Question entries about shapes
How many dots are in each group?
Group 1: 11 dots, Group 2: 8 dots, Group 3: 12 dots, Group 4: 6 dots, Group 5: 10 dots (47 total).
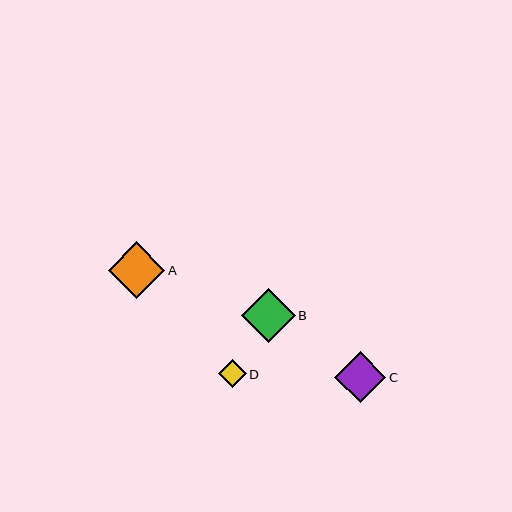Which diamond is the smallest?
Diamond D is the smallest with a size of approximately 28 pixels.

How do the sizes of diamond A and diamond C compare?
Diamond A and diamond C are approximately the same size.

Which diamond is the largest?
Diamond A is the largest with a size of approximately 56 pixels.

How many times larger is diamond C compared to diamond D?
Diamond C is approximately 1.8 times the size of diamond D.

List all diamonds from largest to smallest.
From largest to smallest: A, B, C, D.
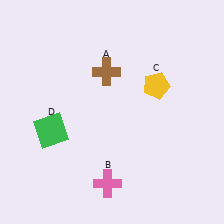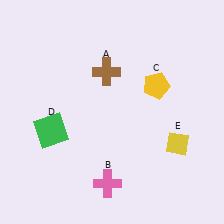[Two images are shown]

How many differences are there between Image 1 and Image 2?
There is 1 difference between the two images.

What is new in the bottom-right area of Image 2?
A yellow square (E) was added in the bottom-right area of Image 2.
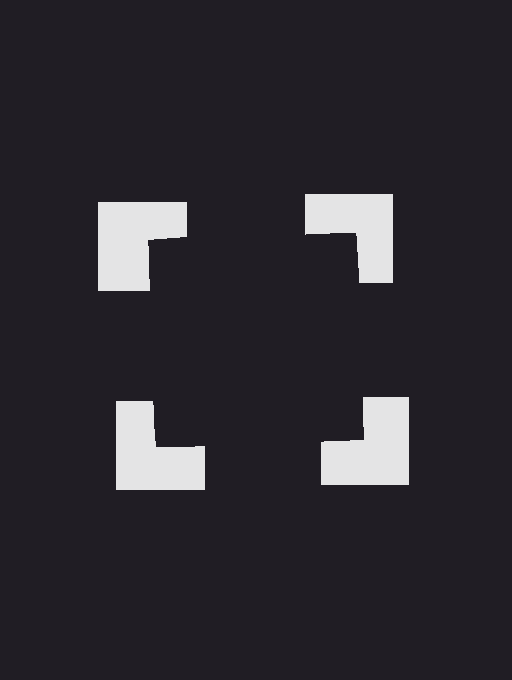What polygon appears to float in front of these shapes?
An illusory square — its edges are inferred from the aligned wedge cuts in the notched squares, not physically drawn.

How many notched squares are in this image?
There are 4 — one at each vertex of the illusory square.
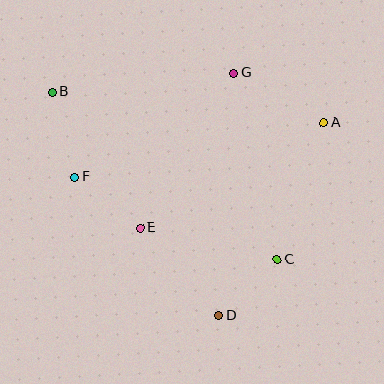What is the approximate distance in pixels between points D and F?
The distance between D and F is approximately 200 pixels.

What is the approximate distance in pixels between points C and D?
The distance between C and D is approximately 81 pixels.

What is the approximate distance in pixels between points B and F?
The distance between B and F is approximately 88 pixels.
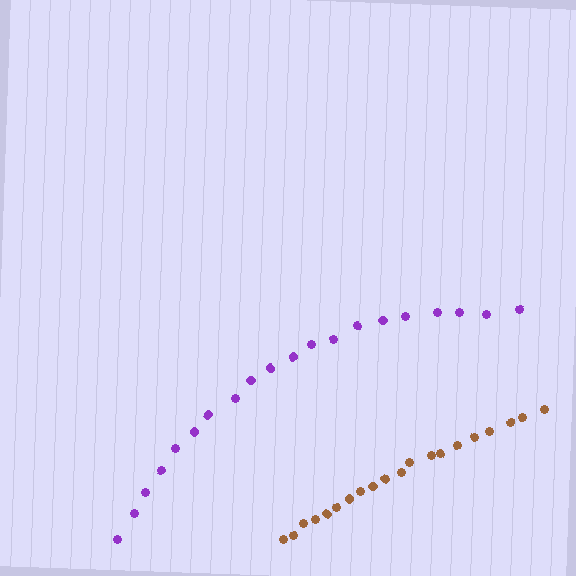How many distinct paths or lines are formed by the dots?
There are 2 distinct paths.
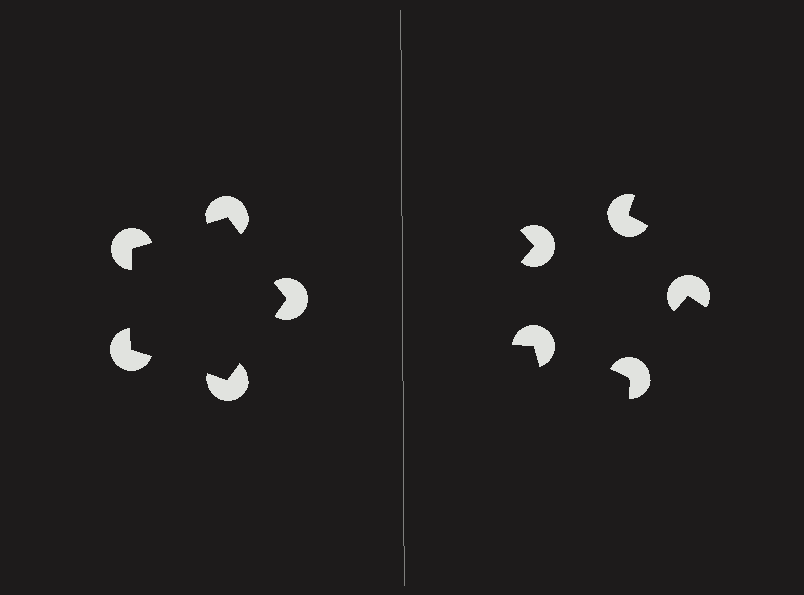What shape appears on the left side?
An illusory pentagon.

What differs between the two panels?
The pac-man discs are positioned identically on both sides; only the wedge orientations differ. On the left they align to a pentagon; on the right they are misaligned.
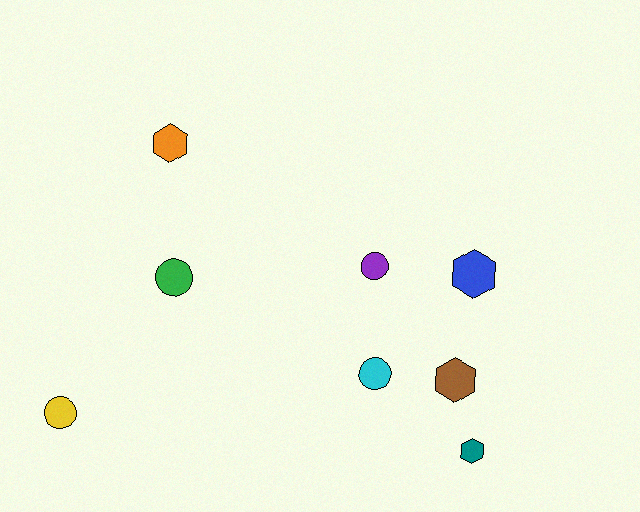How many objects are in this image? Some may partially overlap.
There are 8 objects.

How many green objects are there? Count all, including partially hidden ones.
There is 1 green object.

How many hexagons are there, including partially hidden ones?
There are 4 hexagons.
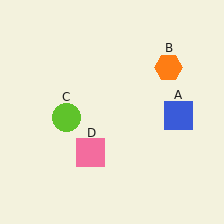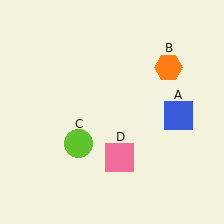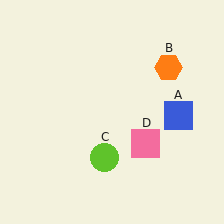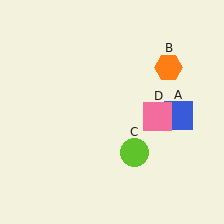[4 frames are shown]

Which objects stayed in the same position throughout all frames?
Blue square (object A) and orange hexagon (object B) remained stationary.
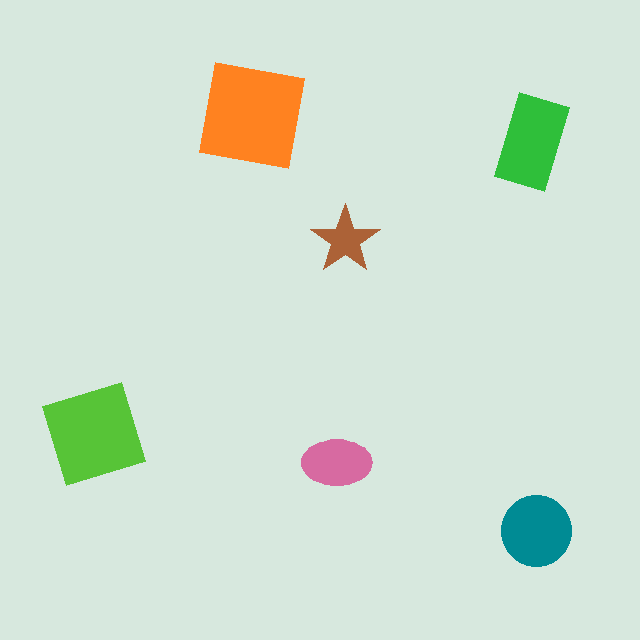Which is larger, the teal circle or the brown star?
The teal circle.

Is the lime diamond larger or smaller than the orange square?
Smaller.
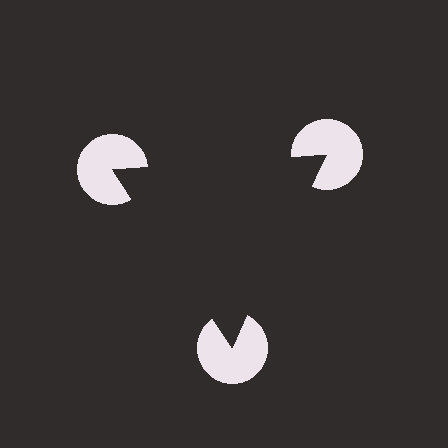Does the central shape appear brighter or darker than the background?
It typically appears slightly darker than the background, even though no actual brightness change is drawn.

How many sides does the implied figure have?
3 sides.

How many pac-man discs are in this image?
There are 3 — one at each vertex of the illusory triangle.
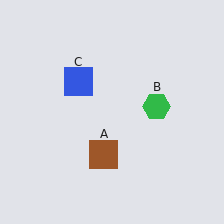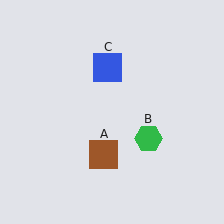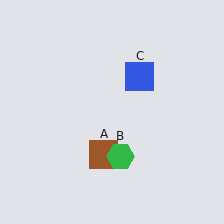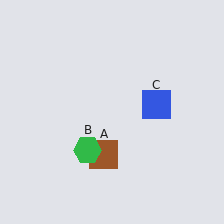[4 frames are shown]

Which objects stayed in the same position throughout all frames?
Brown square (object A) remained stationary.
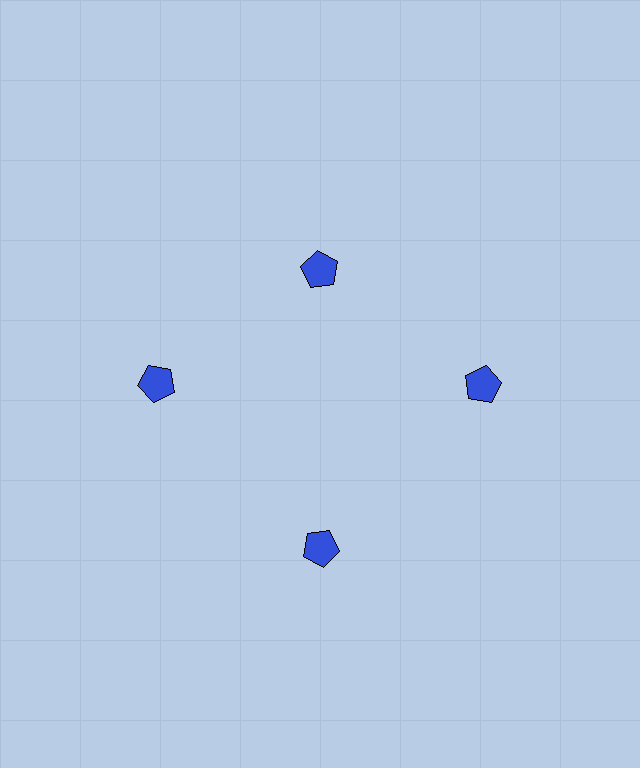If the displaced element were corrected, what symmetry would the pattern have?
It would have 4-fold rotational symmetry — the pattern would map onto itself every 90 degrees.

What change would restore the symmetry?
The symmetry would be restored by moving it outward, back onto the ring so that all 4 pentagons sit at equal angles and equal distance from the center.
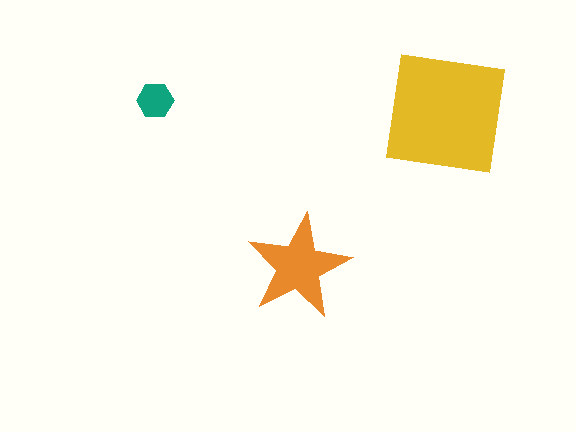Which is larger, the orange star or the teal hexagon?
The orange star.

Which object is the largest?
The yellow square.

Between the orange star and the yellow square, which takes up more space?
The yellow square.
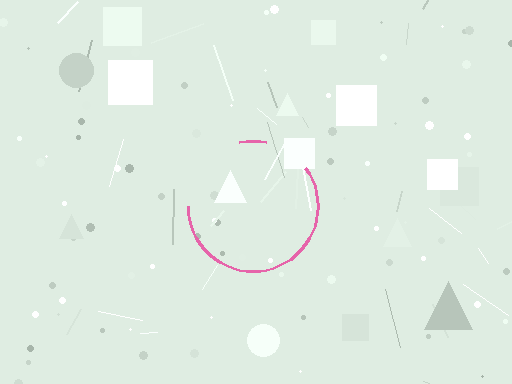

#### TASK OBJECTIVE:
Your task is to reproduce all of the material exactly. The pictures stay out.

#### EXERCISE SOLUTION:
How many dots are in each group?
Group 1: 11 dots, Group 2: 8 dots, Group 3: 12 dots, Group 4: 6 dots, Group 5: 10 dots (47 total).
Which diamond is the smallest?
Diamond D is the smallest with a size of approximately 28 pixels.

How do the sizes of diamond A and diamond C compare?
Diamond A and diamond C are approximately the same size.

Which diamond is the largest?
Diamond A is the largest with a size of approximately 56 pixels.

How many times larger is diamond C compared to diamond D?
Diamond C is approximately 1.8 times the size of diamond D.

List all diamonds from largest to smallest.
From largest to smallest: A, B, C, D.
[Two images are shown]

How many differences are there between Image 1 and Image 2?
There is 1 difference between the two images.

What is new in the bottom-right area of Image 2?
A yellow square (E) was added in the bottom-right area of Image 2.
What polygon appears to float in front of these shapes?
An illusory square — its edges are inferred from the aligned wedge cuts in the notched squares, not physically drawn.

How many notched squares are in this image?
There are 4 — one at each vertex of the illusory square.
What is the approximate distance in pixels between points D and F?
The distance between D and F is approximately 200 pixels.

What is the approximate distance in pixels between points C and D?
The distance between C and D is approximately 81 pixels.

What is the approximate distance in pixels between points B and F?
The distance between B and F is approximately 88 pixels.
How many distinct paths or lines are formed by the dots?
There are 2 distinct paths.
What shape appears on the left side?
An illusory pentagon.

What differs between the two panels?
The pac-man discs are positioned identically on both sides; only the wedge orientations differ. On the left they align to a pentagon; on the right they are misaligned.
How many objects are in this image? Some may partially overlap.
There are 8 objects.

How many green objects are there? Count all, including partially hidden ones.
There is 1 green object.

How many hexagons are there, including partially hidden ones?
There are 4 hexagons.
[4 frames are shown]

Which objects stayed in the same position throughout all frames?
Blue square (object A) and orange hexagon (object B) remained stationary.
Which is larger, the teal circle or the brown star?
The teal circle.

Is the lime diamond larger or smaller than the orange square?
Smaller.
Does the central shape appear brighter or darker than the background?
It typically appears slightly darker than the background, even though no actual brightness change is drawn.

How many sides does the implied figure have?
3 sides.

How many pac-man discs are in this image?
There are 3 — one at each vertex of the illusory triangle.
[4 frames are shown]

Which objects stayed in the same position throughout all frames?
Brown square (object A) remained stationary.
If the displaced element were corrected, what symmetry would the pattern have?
It would have 4-fold rotational symmetry — the pattern would map onto itself every 90 degrees.

What change would restore the symmetry?
The symmetry would be restored by moving it outward, back onto the ring so that all 4 pentagons sit at equal angles and equal distance from the center.
Which is larger, the orange star or the teal hexagon?
The orange star.

Which object is the largest?
The yellow square.

Between the orange star and the yellow square, which takes up more space?
The yellow square.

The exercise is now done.